AIM OF THE TASK
All entries must be repeated exactly; do not include the pictures.

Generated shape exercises
• • • •
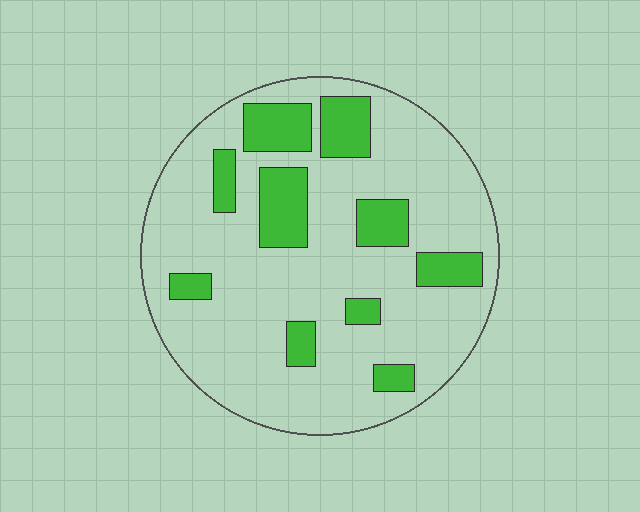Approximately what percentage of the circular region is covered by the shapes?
Approximately 20%.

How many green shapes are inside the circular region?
10.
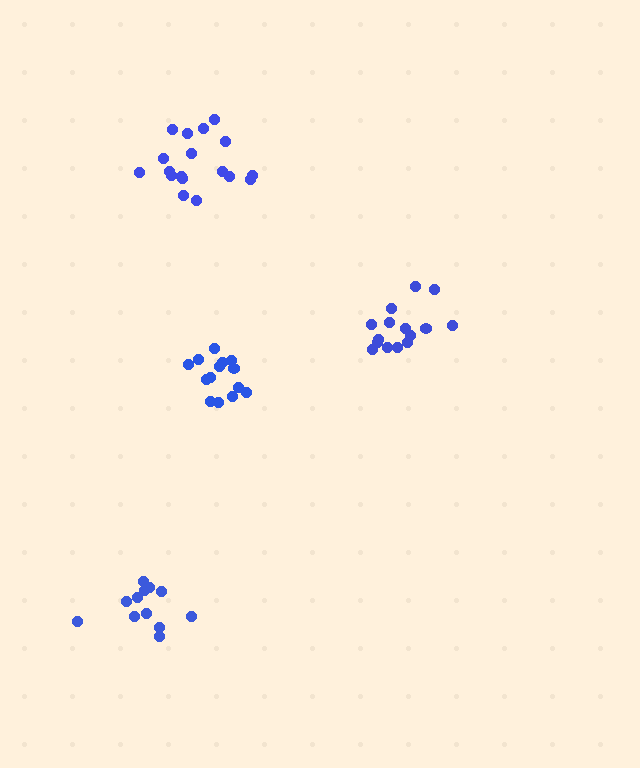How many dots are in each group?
Group 1: 18 dots, Group 2: 12 dots, Group 3: 15 dots, Group 4: 14 dots (59 total).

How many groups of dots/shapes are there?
There are 4 groups.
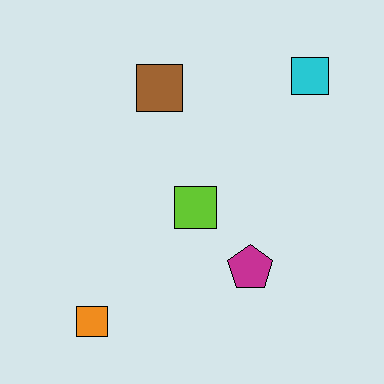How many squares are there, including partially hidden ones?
There are 4 squares.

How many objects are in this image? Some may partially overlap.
There are 5 objects.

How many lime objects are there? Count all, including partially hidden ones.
There is 1 lime object.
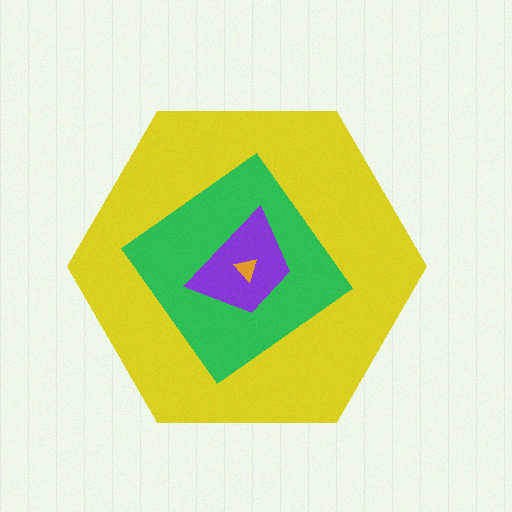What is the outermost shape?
The yellow hexagon.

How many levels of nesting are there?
4.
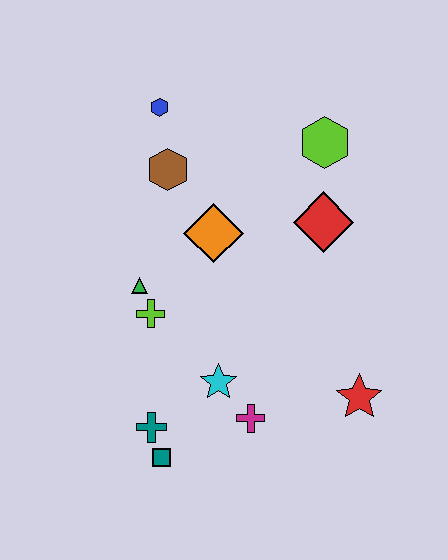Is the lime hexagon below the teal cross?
No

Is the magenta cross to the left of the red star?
Yes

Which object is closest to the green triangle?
The lime cross is closest to the green triangle.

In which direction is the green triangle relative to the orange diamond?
The green triangle is to the left of the orange diamond.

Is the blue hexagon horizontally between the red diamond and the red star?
No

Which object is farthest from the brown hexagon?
The red star is farthest from the brown hexagon.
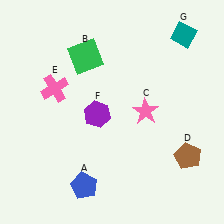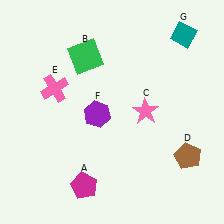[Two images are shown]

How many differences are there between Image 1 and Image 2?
There is 1 difference between the two images.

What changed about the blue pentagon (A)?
In Image 1, A is blue. In Image 2, it changed to magenta.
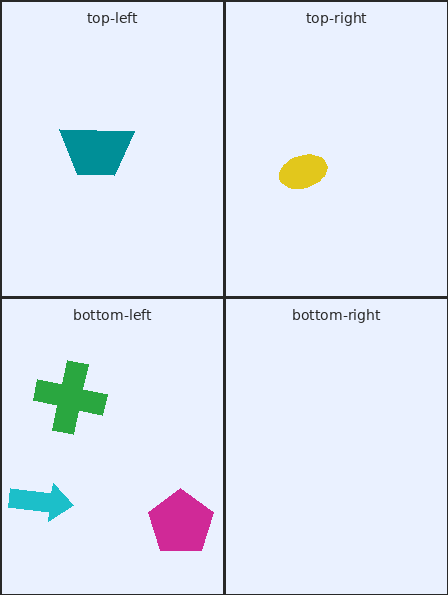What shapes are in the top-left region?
The teal trapezoid.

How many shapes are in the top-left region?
1.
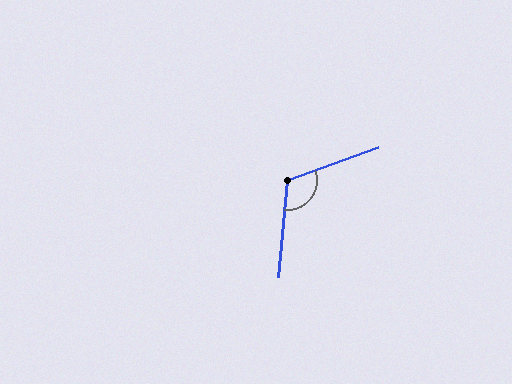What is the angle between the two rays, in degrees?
Approximately 115 degrees.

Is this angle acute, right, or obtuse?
It is obtuse.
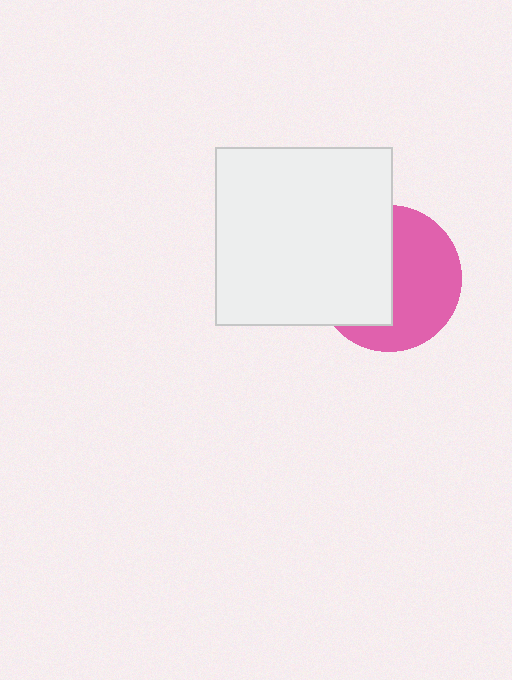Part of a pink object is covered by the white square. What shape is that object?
It is a circle.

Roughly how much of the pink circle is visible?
About half of it is visible (roughly 53%).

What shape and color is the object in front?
The object in front is a white square.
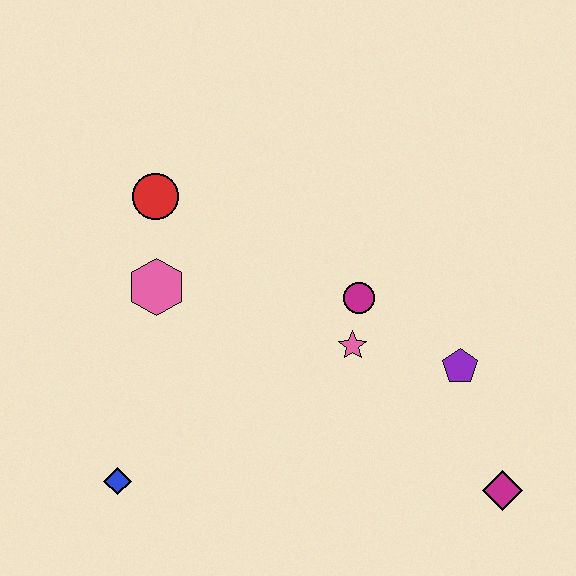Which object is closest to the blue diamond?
The pink hexagon is closest to the blue diamond.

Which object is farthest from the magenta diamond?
The red circle is farthest from the magenta diamond.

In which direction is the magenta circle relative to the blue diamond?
The magenta circle is to the right of the blue diamond.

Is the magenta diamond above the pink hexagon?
No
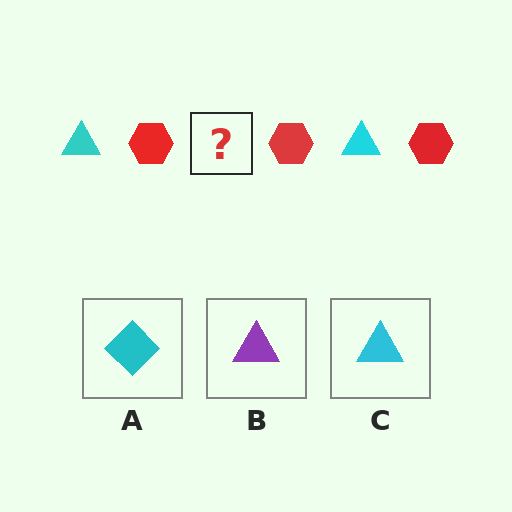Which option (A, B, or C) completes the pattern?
C.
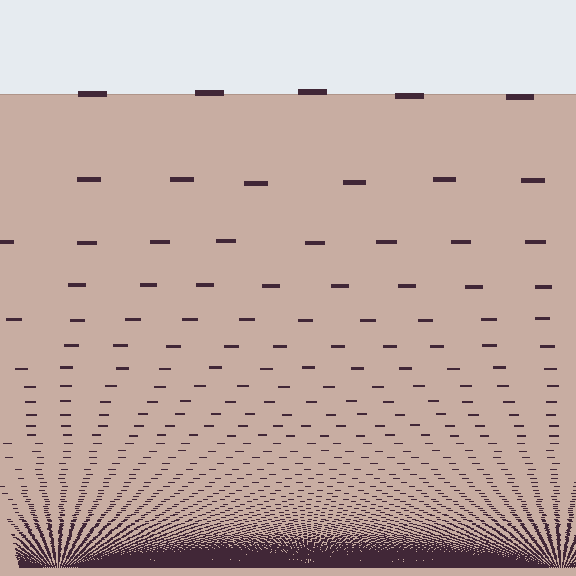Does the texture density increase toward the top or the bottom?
Density increases toward the bottom.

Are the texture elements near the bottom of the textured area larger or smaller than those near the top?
Smaller. The gradient is inverted — elements near the bottom are smaller and denser.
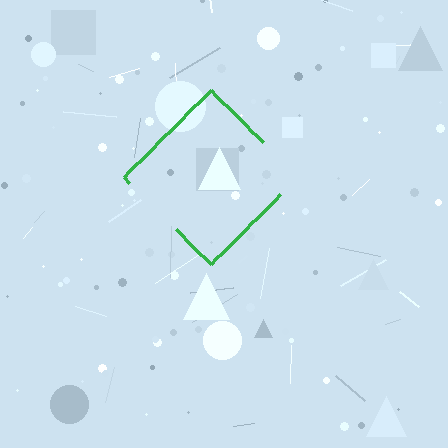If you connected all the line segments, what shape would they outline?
They would outline a diamond.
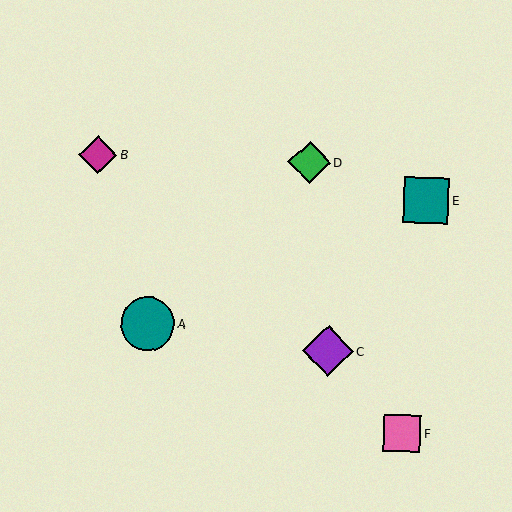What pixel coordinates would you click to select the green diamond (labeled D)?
Click at (309, 162) to select the green diamond D.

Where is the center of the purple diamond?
The center of the purple diamond is at (328, 351).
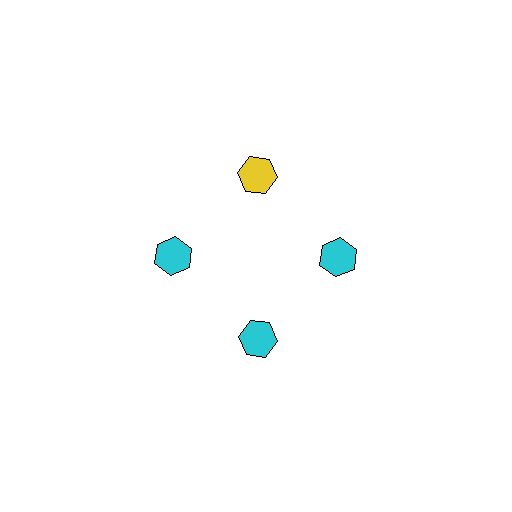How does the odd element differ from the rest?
It has a different color: yellow instead of cyan.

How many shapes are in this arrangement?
There are 4 shapes arranged in a ring pattern.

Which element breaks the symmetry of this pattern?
The yellow hexagon at roughly the 12 o'clock position breaks the symmetry. All other shapes are cyan hexagons.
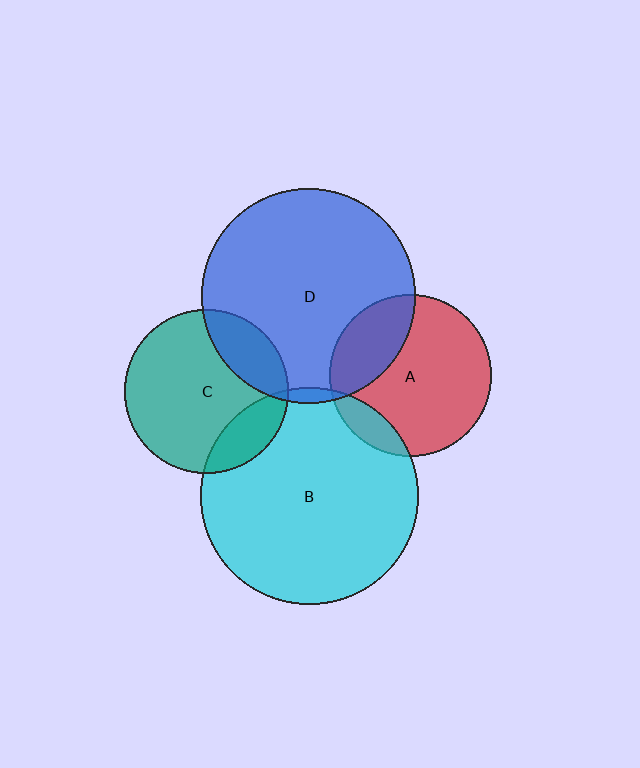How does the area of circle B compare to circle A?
Approximately 1.8 times.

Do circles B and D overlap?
Yes.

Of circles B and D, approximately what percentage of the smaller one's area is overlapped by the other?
Approximately 5%.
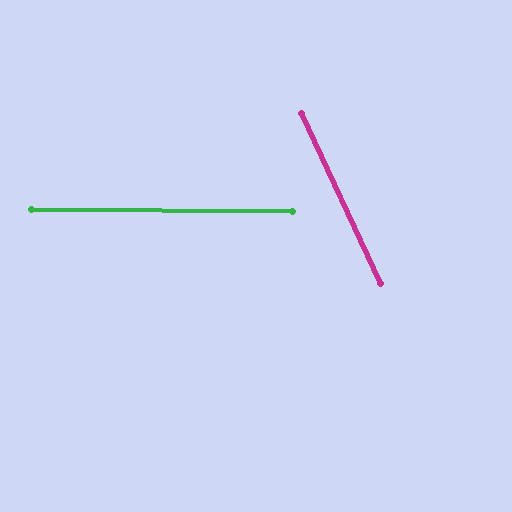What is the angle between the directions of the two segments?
Approximately 65 degrees.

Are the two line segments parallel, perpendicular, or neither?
Neither parallel nor perpendicular — they differ by about 65°.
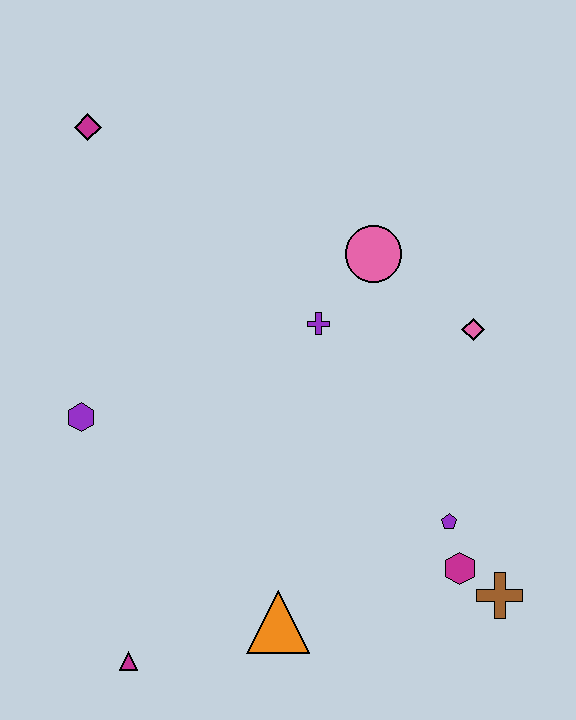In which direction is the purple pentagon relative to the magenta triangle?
The purple pentagon is to the right of the magenta triangle.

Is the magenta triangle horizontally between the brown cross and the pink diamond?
No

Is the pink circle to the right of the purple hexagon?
Yes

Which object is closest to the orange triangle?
The magenta triangle is closest to the orange triangle.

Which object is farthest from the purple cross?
The magenta triangle is farthest from the purple cross.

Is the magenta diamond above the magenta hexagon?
Yes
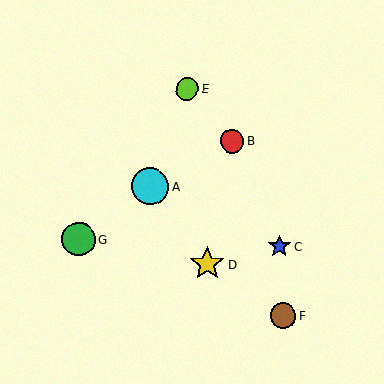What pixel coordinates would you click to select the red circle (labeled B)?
Click at (232, 141) to select the red circle B.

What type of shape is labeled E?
Shape E is a lime circle.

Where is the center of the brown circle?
The center of the brown circle is at (283, 316).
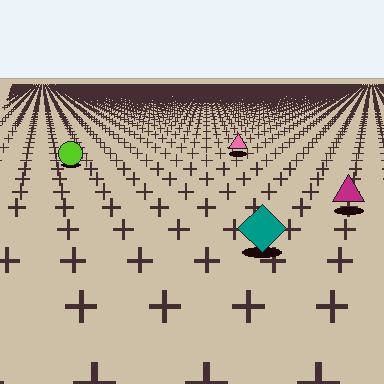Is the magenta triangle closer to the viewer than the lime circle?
Yes. The magenta triangle is closer — you can tell from the texture gradient: the ground texture is coarser near it.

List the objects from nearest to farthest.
From nearest to farthest: the teal diamond, the magenta triangle, the lime circle, the pink triangle.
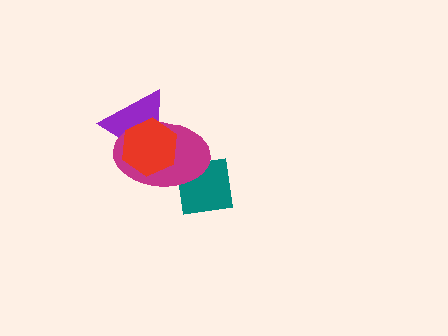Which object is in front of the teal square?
The magenta ellipse is in front of the teal square.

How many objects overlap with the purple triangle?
2 objects overlap with the purple triangle.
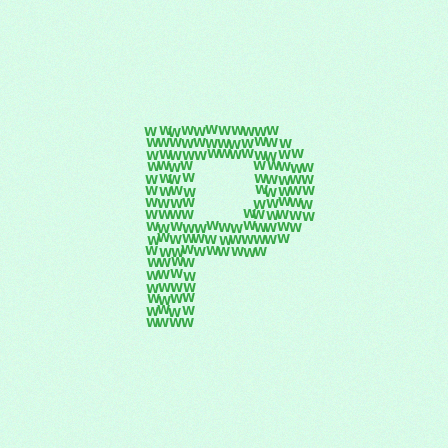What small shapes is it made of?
It is made of small letter W's.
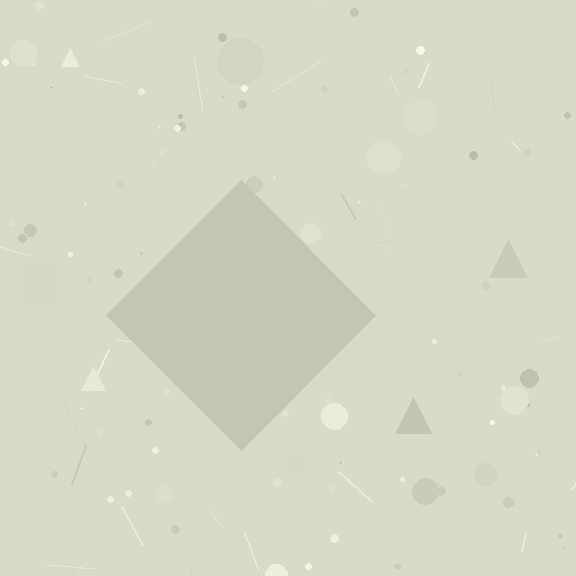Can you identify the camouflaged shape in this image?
The camouflaged shape is a diamond.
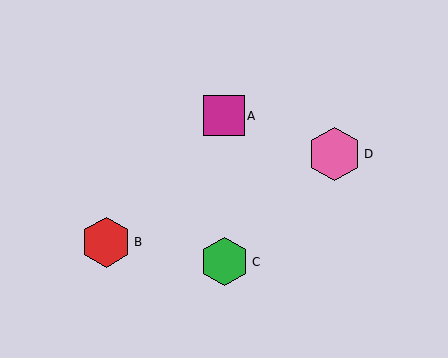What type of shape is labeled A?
Shape A is a magenta square.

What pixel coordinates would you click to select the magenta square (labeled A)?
Click at (224, 116) to select the magenta square A.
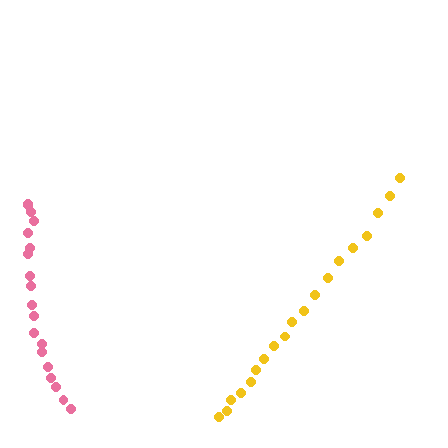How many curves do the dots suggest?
There are 2 distinct paths.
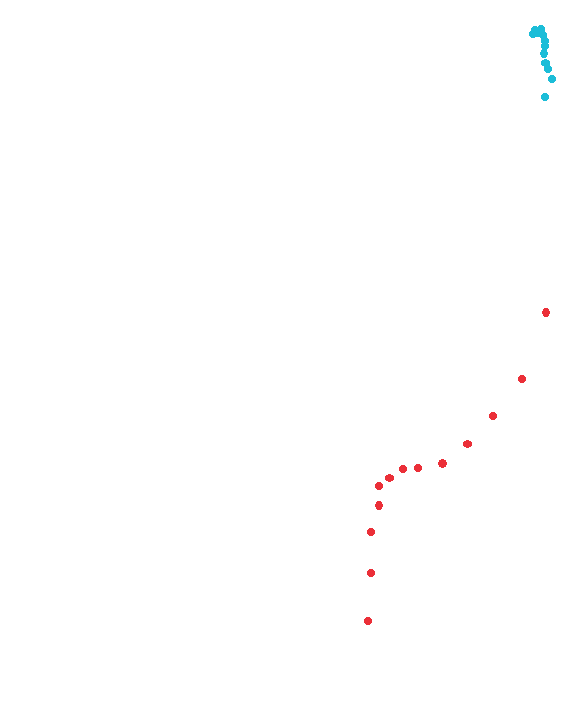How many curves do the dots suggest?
There are 2 distinct paths.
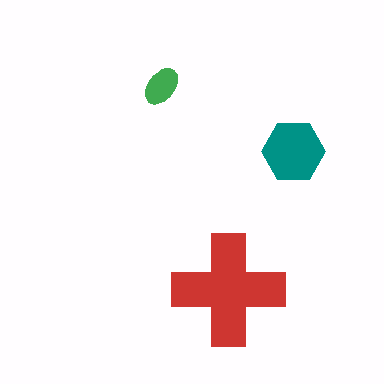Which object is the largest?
The red cross.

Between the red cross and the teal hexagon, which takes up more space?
• • • •
ANSWER TO THE EXERCISE
Approximately what percentage of the circular region is covered by the shapes?
Approximately 20%.

How many green shapes are inside the circular region?
10.
How many dots are in each group?
Group 1: 18 dots, Group 2: 12 dots, Group 3: 15 dots, Group 4: 14 dots (59 total).

How many groups of dots/shapes are there?
There are 4 groups.
How many squares are there, including partially hidden ones?
There are 4 squares.

How many objects are in this image? Some may partially overlap.
There are 5 objects.

How many lime objects are there? Count all, including partially hidden ones.
There is 1 lime object.
What is the outermost shape?
The yellow hexagon.

How many levels of nesting are there?
4.
Is the lime hexagon below the teal cross?
No

Is the magenta cross to the left of the red star?
Yes

Which object is closest to the green triangle?
The lime cross is closest to the green triangle.

In which direction is the green triangle relative to the orange diamond?
The green triangle is to the left of the orange diamond.

Is the blue hexagon horizontally between the red diamond and the red star?
No

Which object is farthest from the brown hexagon?
The red star is farthest from the brown hexagon.
[Two images are shown]

How many differences are there between Image 1 and Image 2?
There is 1 difference between the two images.

What changed about the blue pentagon (A)?
In Image 1, A is blue. In Image 2, it changed to magenta.
What shapes are in the top-left region?
The teal trapezoid.

How many shapes are in the top-left region?
1.
What is the angle between the two rays, in degrees?
Approximately 115 degrees.

Is this angle acute, right, or obtuse?
It is obtuse.
Part of a pink object is covered by the white square. What shape is that object?
It is a circle.

Roughly how much of the pink circle is visible?
About half of it is visible (roughly 53%).

What shape and color is the object in front?
The object in front is a white square.
Which object is closest to the blue diamond?
The pink hexagon is closest to the blue diamond.

Which object is farthest from the magenta diamond?
The red circle is farthest from the magenta diamond.

In which direction is the magenta circle relative to the blue diamond?
The magenta circle is to the right of the blue diamond.

Is the magenta diamond above the pink hexagon?
No
Which option (A, B, or C) completes the pattern?
C.
Does the texture density increase toward the top or the bottom?
Density increases toward the bottom.

Are the texture elements near the bottom of the textured area larger or smaller than those near the top?
Smaller. The gradient is inverted — elements near the bottom are smaller and denser.
If you connected all the line segments, what shape would they outline?
They would outline a diamond.
What pixel coordinates would you click to select the green diamond (labeled D)?
Click at (309, 162) to select the green diamond D.

Where is the center of the purple diamond?
The center of the purple diamond is at (328, 351).
How does the odd element differ from the rest?
It has a different color: yellow instead of cyan.

How many shapes are in this arrangement?
There are 4 shapes arranged in a ring pattern.

Which element breaks the symmetry of this pattern?
The yellow hexagon at roughly the 12 o'clock position breaks the symmetry. All other shapes are cyan hexagons.
How does the area of circle B compare to circle A?
Approximately 1.8 times.

Do circles B and D overlap?
Yes.

Of circles B and D, approximately what percentage of the smaller one's area is overlapped by the other?
Approximately 5%.
What is the angle between the directions of the two segments?
Approximately 65 degrees.

Are the two line segments parallel, perpendicular, or neither?
Neither parallel nor perpendicular — they differ by about 65°.
In which direction is the purple pentagon relative to the magenta triangle?
The purple pentagon is to the right of the magenta triangle.

Is the magenta triangle horizontally between the brown cross and the pink diamond?
No

Is the pink circle to the right of the purple hexagon?
Yes

Which object is closest to the orange triangle?
The magenta triangle is closest to the orange triangle.

Which object is farthest from the purple cross?
The magenta triangle is farthest from the purple cross.

Is the magenta diamond above the magenta hexagon?
Yes
What pixel coordinates would you click to select the red circle (labeled B)?
Click at (232, 141) to select the red circle B.

What type of shape is labeled E?
Shape E is a lime circle.

Where is the center of the brown circle?
The center of the brown circle is at (283, 316).
Is the magenta triangle closer to the viewer than the lime circle?
Yes. The magenta triangle is closer — you can tell from the texture gradient: the ground texture is coarser near it.

List the objects from nearest to farthest.
From nearest to farthest: the teal diamond, the magenta triangle, the lime circle, the pink triangle.
Which object is in front of the teal square?
The magenta ellipse is in front of the teal square.

How many objects overlap with the purple triangle?
2 objects overlap with the purple triangle.
What small shapes is it made of?
It is made of small letter W's.
Can you identify the camouflaged shape in this image?
The camouflaged shape is a diamond.
What type of shape is labeled A?
Shape A is a magenta square.

What pixel coordinates would you click to select the magenta square (labeled A)?
Click at (224, 116) to select the magenta square A.
How many curves do the dots suggest?
There are 2 distinct paths.
How many curves do the dots suggest?
There are 2 distinct paths.
Which object is the largest?
The red cross.

Between the red cross and the teal hexagon, which takes up more space?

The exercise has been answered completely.